# Prompt
Extract the line that contains "What are the coordinates" and every line after it through the end of the records below, exactly as written, leaving out any pictures.

# Source material
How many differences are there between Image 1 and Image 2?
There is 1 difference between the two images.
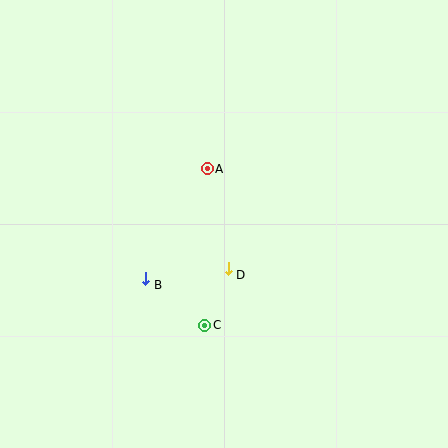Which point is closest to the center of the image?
Point D at (228, 275) is closest to the center.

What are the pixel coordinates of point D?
Point D is at (228, 275).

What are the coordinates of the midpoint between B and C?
The midpoint between B and C is at (175, 305).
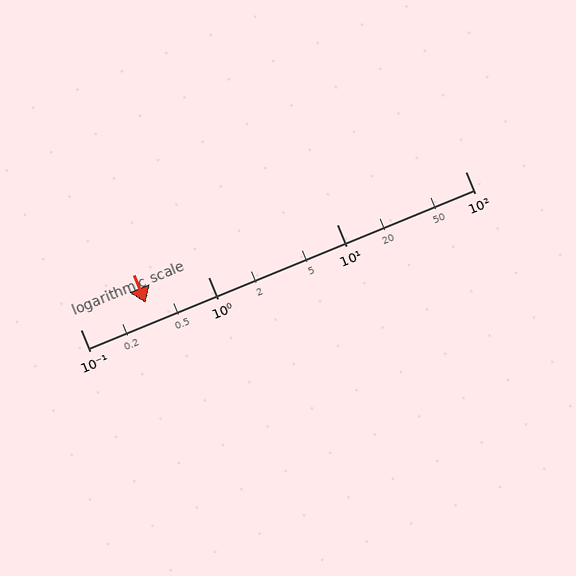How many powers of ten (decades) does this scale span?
The scale spans 3 decades, from 0.1 to 100.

# Solution below
What are the coordinates of the midpoint between B and C?
The midpoint between B and C is at (175, 305).
How many powers of ten (decades) does this scale span?
The scale spans 3 decades, from 0.1 to 100.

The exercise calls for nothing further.